▶ **DIRECTIONS FOR THIS TASK**
Below is some material; transcribe all of it exactly.

▶ **SOURCE DATA**
○ ○ ○ ○
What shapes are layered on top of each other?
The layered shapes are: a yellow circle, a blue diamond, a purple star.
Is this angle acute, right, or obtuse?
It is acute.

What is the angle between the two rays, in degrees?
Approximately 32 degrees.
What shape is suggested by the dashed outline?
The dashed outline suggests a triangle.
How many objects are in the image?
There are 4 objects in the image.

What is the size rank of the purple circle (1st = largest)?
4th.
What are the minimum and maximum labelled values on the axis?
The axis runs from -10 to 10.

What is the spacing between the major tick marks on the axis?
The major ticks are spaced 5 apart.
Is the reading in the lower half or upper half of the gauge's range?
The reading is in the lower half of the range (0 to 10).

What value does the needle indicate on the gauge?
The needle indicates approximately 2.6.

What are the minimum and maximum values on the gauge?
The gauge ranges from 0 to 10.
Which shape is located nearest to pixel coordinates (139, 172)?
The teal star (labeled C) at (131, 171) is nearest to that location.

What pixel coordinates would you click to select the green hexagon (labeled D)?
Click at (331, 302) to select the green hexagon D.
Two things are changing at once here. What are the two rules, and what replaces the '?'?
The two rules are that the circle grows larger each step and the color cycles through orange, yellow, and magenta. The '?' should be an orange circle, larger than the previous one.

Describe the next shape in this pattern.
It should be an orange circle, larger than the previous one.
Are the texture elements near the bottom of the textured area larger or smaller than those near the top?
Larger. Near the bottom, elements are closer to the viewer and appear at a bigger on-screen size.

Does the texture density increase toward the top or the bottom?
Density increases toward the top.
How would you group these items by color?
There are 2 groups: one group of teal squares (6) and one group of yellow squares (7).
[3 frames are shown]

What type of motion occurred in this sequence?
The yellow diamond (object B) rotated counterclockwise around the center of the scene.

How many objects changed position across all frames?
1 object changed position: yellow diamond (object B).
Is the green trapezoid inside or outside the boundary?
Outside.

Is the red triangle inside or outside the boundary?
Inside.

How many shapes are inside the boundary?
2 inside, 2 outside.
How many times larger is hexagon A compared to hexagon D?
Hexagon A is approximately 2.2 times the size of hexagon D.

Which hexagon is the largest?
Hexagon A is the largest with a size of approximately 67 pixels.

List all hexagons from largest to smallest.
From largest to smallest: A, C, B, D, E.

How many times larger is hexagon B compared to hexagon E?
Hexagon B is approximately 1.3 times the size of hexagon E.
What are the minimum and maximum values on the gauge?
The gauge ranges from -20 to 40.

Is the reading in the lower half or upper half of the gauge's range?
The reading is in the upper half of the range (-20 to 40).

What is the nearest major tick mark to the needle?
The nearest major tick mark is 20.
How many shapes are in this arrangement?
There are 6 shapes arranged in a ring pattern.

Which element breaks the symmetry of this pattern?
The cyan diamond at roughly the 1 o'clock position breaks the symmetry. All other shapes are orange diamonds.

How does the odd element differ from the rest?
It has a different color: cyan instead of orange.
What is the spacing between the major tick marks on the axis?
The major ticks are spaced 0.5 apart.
○ ○ ○ ○
▶ **THE RESULT**
What shapes are layered on top of each other?
The layered shapes are: a yellow circle, a blue diamond, a purple star.
Is this angle acute, right, or obtuse?
It is acute.

What is the angle between the two rays, in degrees?
Approximately 32 degrees.
What shape is suggested by the dashed outline?
The dashed outline suggests a triangle.
How many objects are in the image?
There are 4 objects in the image.

What is the size rank of the purple circle (1st = largest)?
4th.
What are the minimum and maximum labelled values on the axis?
The axis runs from -10 to 10.

What is the spacing between the major tick marks on the axis?
The major ticks are spaced 5 apart.
Is the reading in the lower half or upper half of the gauge's range?
The reading is in the lower half of the range (0 to 10).

What value does the needle indicate on the gauge?
The needle indicates approximately 2.6.

What are the minimum and maximum values on the gauge?
The gauge ranges from 0 to 10.
Which shape is located nearest to pixel coordinates (139, 172)?
The teal star (labeled C) at (131, 171) is nearest to that location.

What pixel coordinates would you click to select the green hexagon (labeled D)?
Click at (331, 302) to select the green hexagon D.
Two things are changing at once here. What are the two rules, and what replaces the '?'?
The two rules are that the circle grows larger each step and the color cycles through orange, yellow, and magenta. The '?' should be an orange circle, larger than the previous one.

Describe the next shape in this pattern.
It should be an orange circle, larger than the previous one.
Are the texture elements near the bottom of the textured area larger or smaller than those near the top?
Larger. Near the bottom, elements are closer to the viewer and appear at a bigger on-screen size.

Does the texture density increase toward the top or the bottom?
Density increases toward the top.
How would you group these items by color?
There are 2 groups: one group of teal squares (6) and one group of yellow squares (7).
[3 frames are shown]

What type of motion occurred in this sequence?
The yellow diamond (object B) rotated counterclockwise around the center of the scene.

How many objects changed position across all frames?
1 object changed position: yellow diamond (object B).
Is the green trapezoid inside or outside the boundary?
Outside.

Is the red triangle inside or outside the boundary?
Inside.

How many shapes are inside the boundary?
2 inside, 2 outside.
How many times larger is hexagon A compared to hexagon D?
Hexagon A is approximately 2.2 times the size of hexagon D.

Which hexagon is the largest?
Hexagon A is the largest with a size of approximately 67 pixels.

List all hexagons from largest to smallest.
From largest to smallest: A, C, B, D, E.

How many times larger is hexagon B compared to hexagon E?
Hexagon B is approximately 1.3 times the size of hexagon E.
What are the minimum and maximum values on the gauge?
The gauge ranges from -20 to 40.

Is the reading in the lower half or upper half of the gauge's range?
The reading is in the upper half of the range (-20 to 40).

What is the nearest major tick mark to the needle?
The nearest major tick mark is 20.
How many shapes are in this arrangement?
There are 6 shapes arranged in a ring pattern.

Which element breaks the symmetry of this pattern?
The cyan diamond at roughly the 1 o'clock position breaks the symmetry. All other shapes are orange diamonds.

How does the odd element differ from the rest?
It has a different color: cyan instead of orange.
What is the spacing between the major tick marks on the axis?
The major ticks are spaced 0.5 apart.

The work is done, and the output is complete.